** BEGIN SOURCE RECORDS **
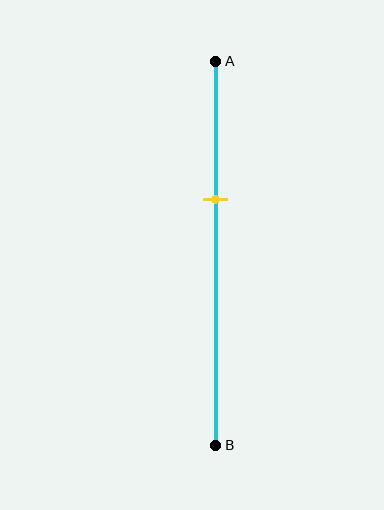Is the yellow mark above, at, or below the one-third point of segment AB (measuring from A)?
The yellow mark is approximately at the one-third point of segment AB.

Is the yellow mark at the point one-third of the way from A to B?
Yes, the mark is approximately at the one-third point.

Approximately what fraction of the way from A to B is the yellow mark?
The yellow mark is approximately 35% of the way from A to B.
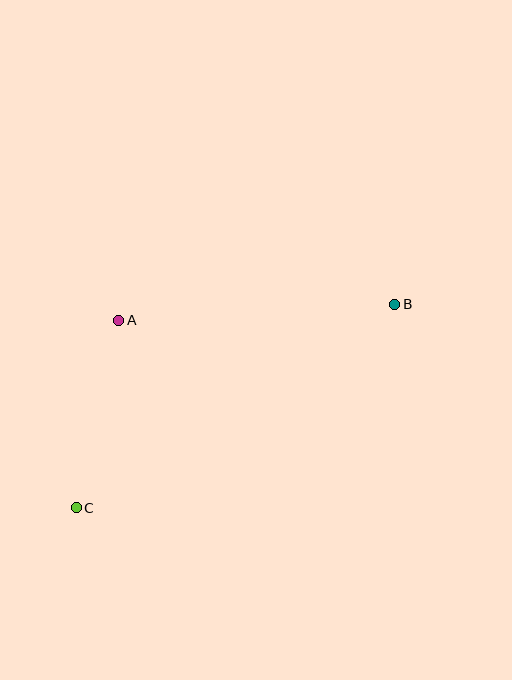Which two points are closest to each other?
Points A and C are closest to each other.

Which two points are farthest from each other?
Points B and C are farthest from each other.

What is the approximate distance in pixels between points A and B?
The distance between A and B is approximately 277 pixels.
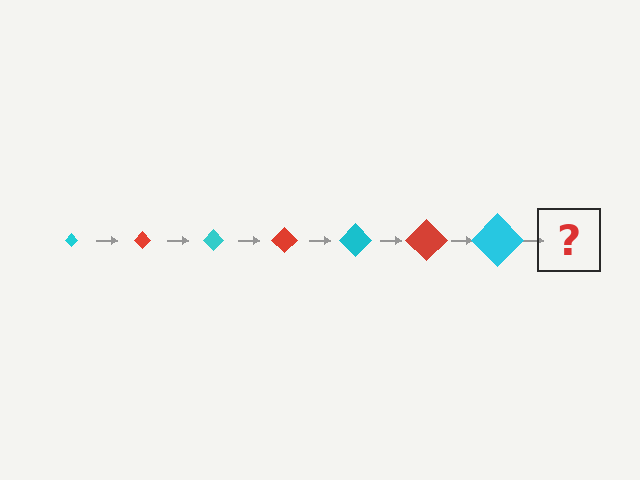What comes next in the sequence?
The next element should be a red diamond, larger than the previous one.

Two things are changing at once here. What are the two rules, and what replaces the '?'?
The two rules are that the diamond grows larger each step and the color cycles through cyan and red. The '?' should be a red diamond, larger than the previous one.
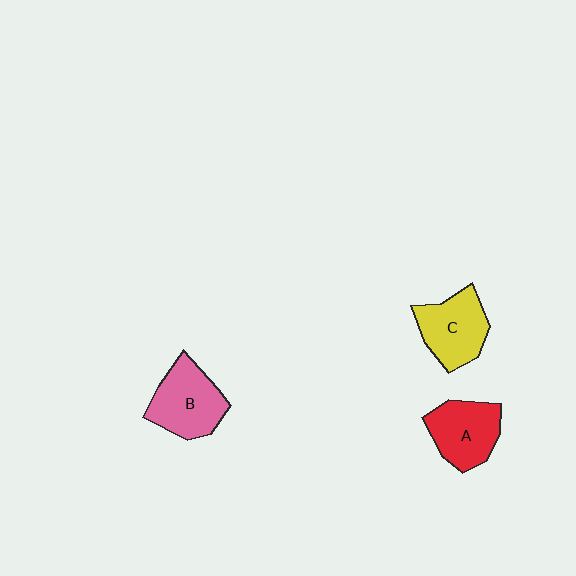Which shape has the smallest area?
Shape A (red).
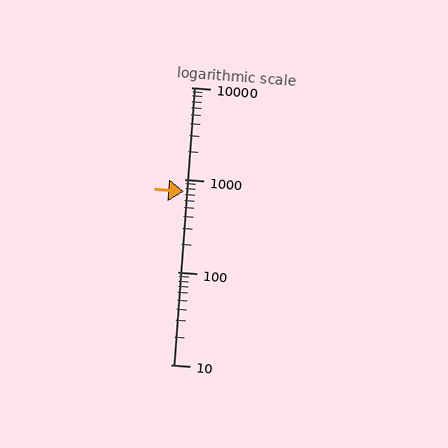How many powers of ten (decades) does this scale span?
The scale spans 3 decades, from 10 to 10000.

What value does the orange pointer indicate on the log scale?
The pointer indicates approximately 740.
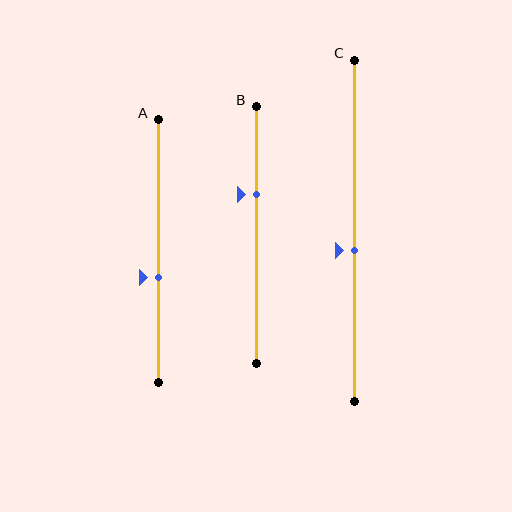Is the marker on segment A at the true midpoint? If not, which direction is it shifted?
No, the marker on segment A is shifted downward by about 10% of the segment length.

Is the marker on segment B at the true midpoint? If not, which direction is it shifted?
No, the marker on segment B is shifted upward by about 16% of the segment length.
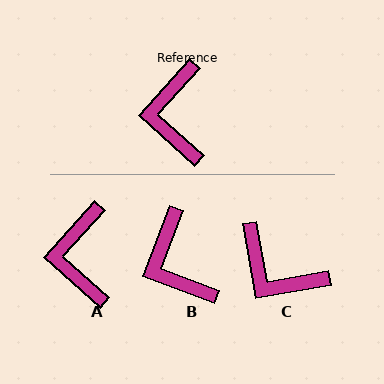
** END SOURCE RECORDS **
#### TASK DIRECTIONS:
Repeat the listing above exactly, with no pictures.

#### THE RESPONSE:
Is the yellow mark above, at, or below the one-third point of segment AB (measuring from A)?
The yellow mark is approximately at the one-third point of segment AB.

Is the yellow mark at the point one-third of the way from A to B?
Yes, the mark is approximately at the one-third point.

Approximately what fraction of the way from A to B is the yellow mark?
The yellow mark is approximately 35% of the way from A to B.
Which two points are closest to each other?
Points A and C are closest to each other.

Which two points are farthest from each other?
Points B and C are farthest from each other.

What is the approximate distance in pixels between points A and B?
The distance between A and B is approximately 277 pixels.
What comes next in the sequence?
The next element should be a red diamond, larger than the previous one.

Two things are changing at once here. What are the two rules, and what replaces the '?'?
The two rules are that the diamond grows larger each step and the color cycles through cyan and red. The '?' should be a red diamond, larger than the previous one.
Which shape has the smallest area?
Shape A (red).
How many powers of ten (decades) does this scale span?
The scale spans 3 decades, from 10 to 10000.

What value does the orange pointer indicate on the log scale?
The pointer indicates approximately 740.
Is the marker on segment A at the true midpoint? If not, which direction is it shifted?
No, the marker on segment A is shifted downward by about 10% of the segment length.

Is the marker on segment B at the true midpoint? If not, which direction is it shifted?
No, the marker on segment B is shifted upward by about 16% of the segment length.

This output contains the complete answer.